Retype each line exactly. Skip images.
::::::
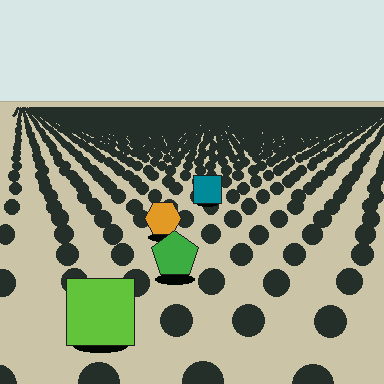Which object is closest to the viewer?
The lime square is closest. The texture marks near it are larger and more spread out.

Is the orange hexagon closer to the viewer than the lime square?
No. The lime square is closer — you can tell from the texture gradient: the ground texture is coarser near it.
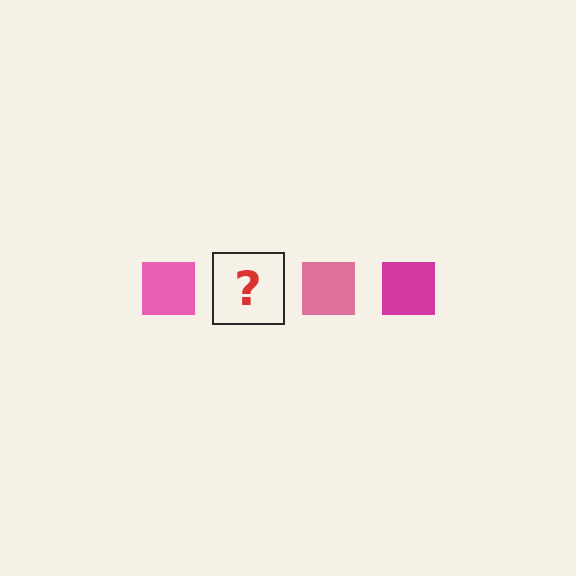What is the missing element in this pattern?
The missing element is a magenta square.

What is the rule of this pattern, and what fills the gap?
The rule is that the pattern cycles through pink, magenta squares. The gap should be filled with a magenta square.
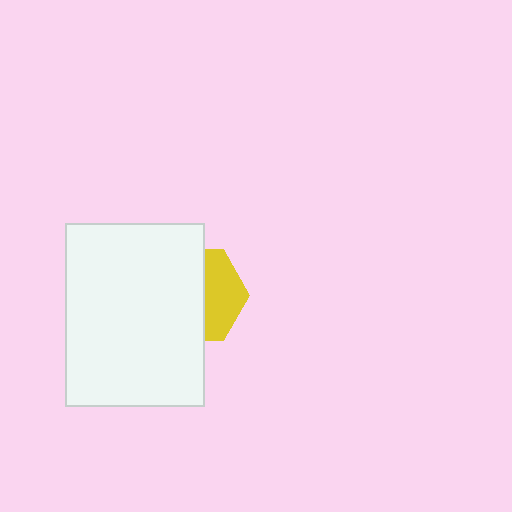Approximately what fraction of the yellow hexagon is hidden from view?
Roughly 61% of the yellow hexagon is hidden behind the white rectangle.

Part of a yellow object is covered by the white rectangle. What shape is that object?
It is a hexagon.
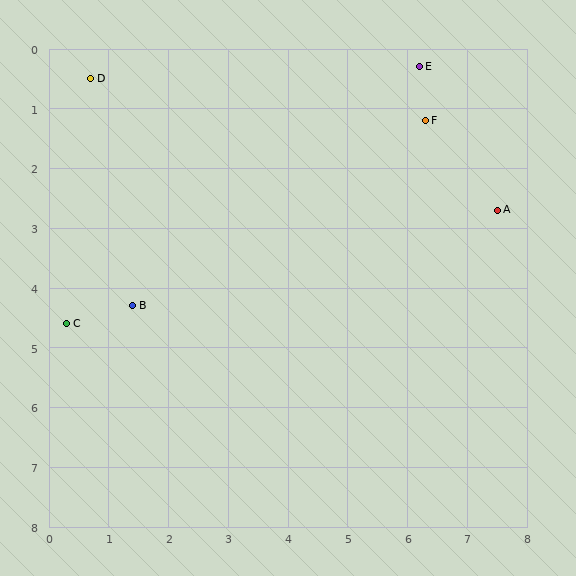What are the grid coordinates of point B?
Point B is at approximately (1.4, 4.3).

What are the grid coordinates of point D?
Point D is at approximately (0.7, 0.5).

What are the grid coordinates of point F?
Point F is at approximately (6.3, 1.2).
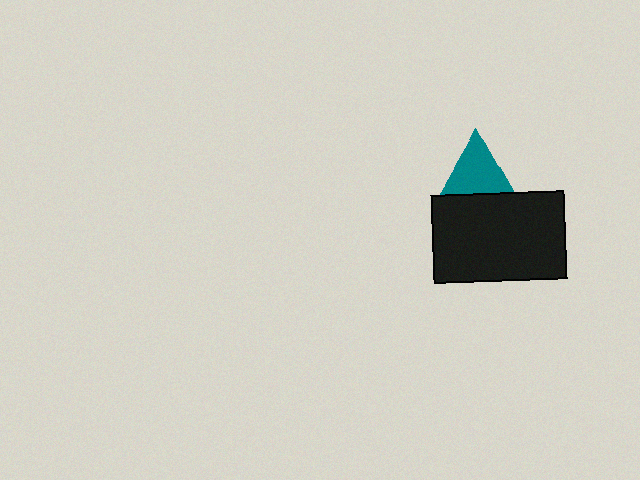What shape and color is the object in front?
The object in front is a black rectangle.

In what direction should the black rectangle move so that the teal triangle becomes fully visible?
The black rectangle should move down. That is the shortest direction to clear the overlap and leave the teal triangle fully visible.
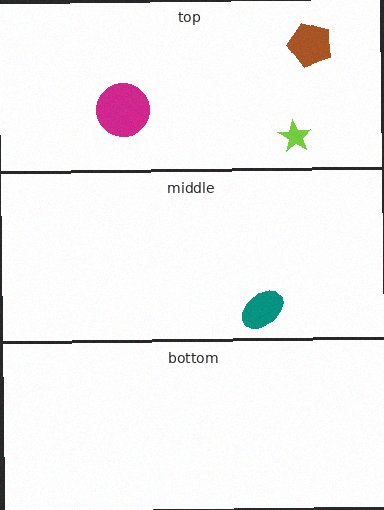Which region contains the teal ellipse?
The middle region.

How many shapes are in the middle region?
1.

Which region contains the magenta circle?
The top region.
::::::
Answer to this exercise:
Which object is closest to the viewer?
The lime square is closest. The texture marks near it are larger and more spread out.

Is the orange hexagon closer to the viewer than the lime square?
No. The lime square is closer — you can tell from the texture gradient: the ground texture is coarser near it.
What is the missing element in this pattern?
The missing element is a magenta square.

What is the rule of this pattern, and what fills the gap?
The rule is that the pattern cycles through pink, magenta squares. The gap should be filled with a magenta square.
Approximately what fraction of the yellow hexagon is hidden from view?
Roughly 61% of the yellow hexagon is hidden behind the white rectangle.

Part of a yellow object is covered by the white rectangle. What shape is that object?
It is a hexagon.
What are the grid coordinates of point B?
Point B is at approximately (1.4, 4.3).

What are the grid coordinates of point D?
Point D is at approximately (0.7, 0.5).

What are the grid coordinates of point F?
Point F is at approximately (6.3, 1.2).
What shape and color is the object in front?
The object in front is a black rectangle.

In what direction should the black rectangle move so that the teal triangle becomes fully visible?
The black rectangle should move down. That is the shortest direction to clear the overlap and leave the teal triangle fully visible.
Which region contains the teal ellipse?
The middle region.

How many shapes are in the middle region?
1.

Which region contains the magenta circle?
The top region.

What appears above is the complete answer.